Exactly reproduce the lines from the one containing "Does the left" through the last line of the data, both ends included, leaving out pictures.
** START OF Exercise materials **
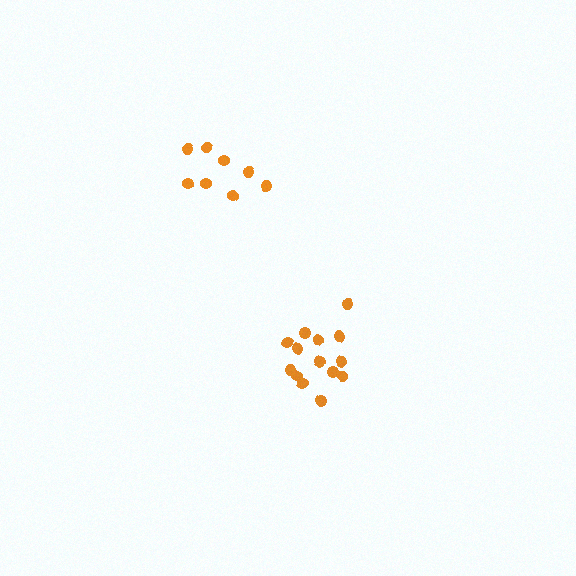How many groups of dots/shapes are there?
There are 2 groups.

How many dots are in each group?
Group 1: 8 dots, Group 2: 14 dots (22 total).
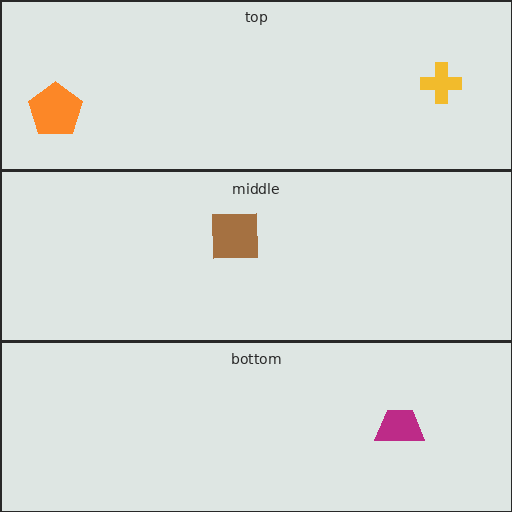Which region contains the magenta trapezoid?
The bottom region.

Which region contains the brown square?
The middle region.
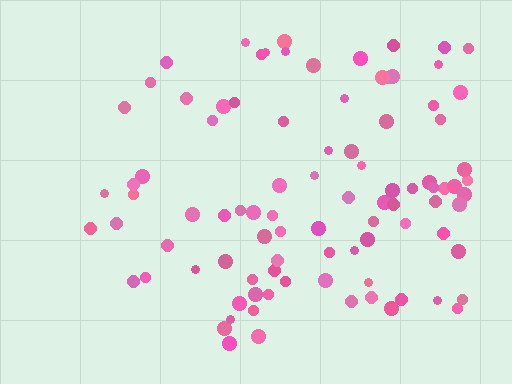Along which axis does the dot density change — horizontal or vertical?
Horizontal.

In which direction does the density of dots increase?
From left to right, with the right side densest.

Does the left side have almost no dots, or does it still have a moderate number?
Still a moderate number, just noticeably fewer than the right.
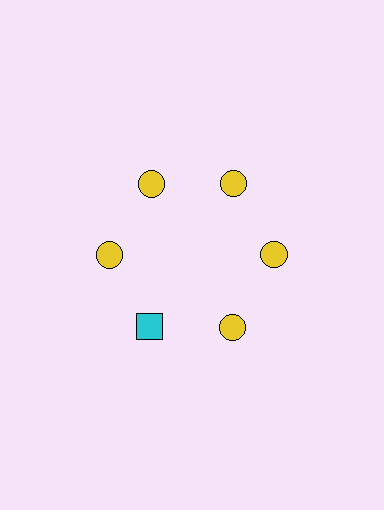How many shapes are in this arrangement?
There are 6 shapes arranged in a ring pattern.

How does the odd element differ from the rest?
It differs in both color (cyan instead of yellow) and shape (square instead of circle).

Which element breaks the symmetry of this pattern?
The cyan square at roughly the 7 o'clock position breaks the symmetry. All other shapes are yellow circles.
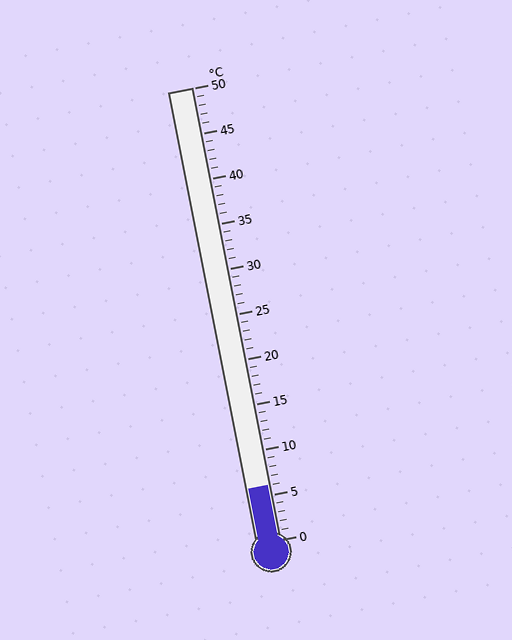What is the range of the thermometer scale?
** END OF Exercise materials **
◆ **Problem solution**
Does the left side have almost no dots, or does it still have a moderate number?
Still a moderate number, just noticeably fewer than the right.
How many shapes are in this arrangement?
There are 6 shapes arranged in a ring pattern.

How does the odd element differ from the rest?
It differs in both color (cyan instead of yellow) and shape (square instead of circle).

Which element breaks the symmetry of this pattern?
The cyan square at roughly the 7 o'clock position breaks the symmetry. All other shapes are yellow circles.
What is the range of the thermometer scale?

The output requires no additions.